◆ **Exercise**:
Write out only the lines from the line that holds "The pointer is" to the end of the listing below, inclusive, with the pictures omitted.

Dataset rows concerning shapes
#####

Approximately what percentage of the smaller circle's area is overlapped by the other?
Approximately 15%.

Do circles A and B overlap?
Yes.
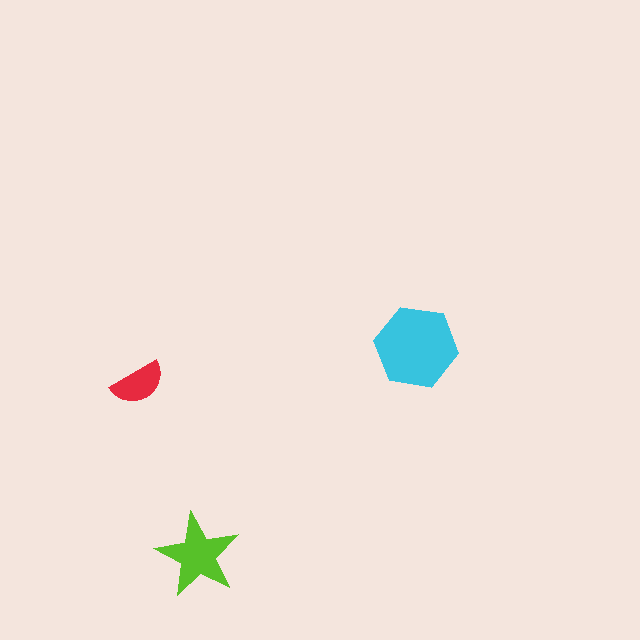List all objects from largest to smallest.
The cyan hexagon, the lime star, the red semicircle.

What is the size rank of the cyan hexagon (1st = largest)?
1st.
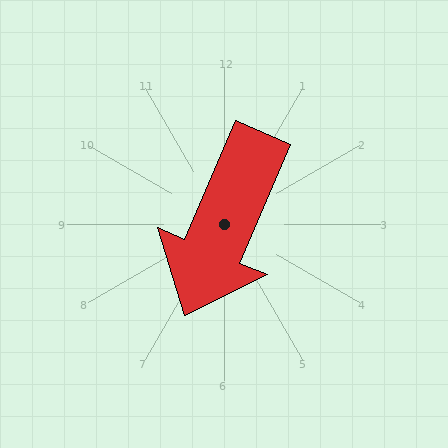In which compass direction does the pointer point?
Southwest.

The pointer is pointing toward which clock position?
Roughly 7 o'clock.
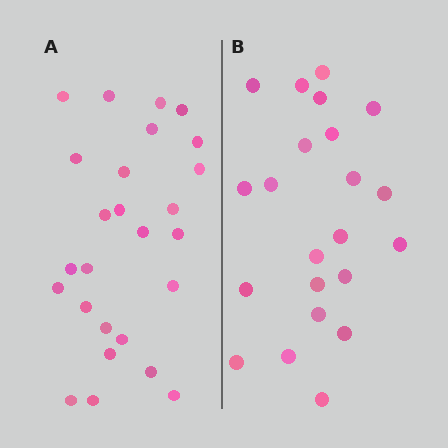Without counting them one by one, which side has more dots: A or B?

#####

◆ **Right answer**:
The pointer is pointing toward which clock position?
Roughly 7 o'clock.
Without counting them one by one, which side has more dots: A or B?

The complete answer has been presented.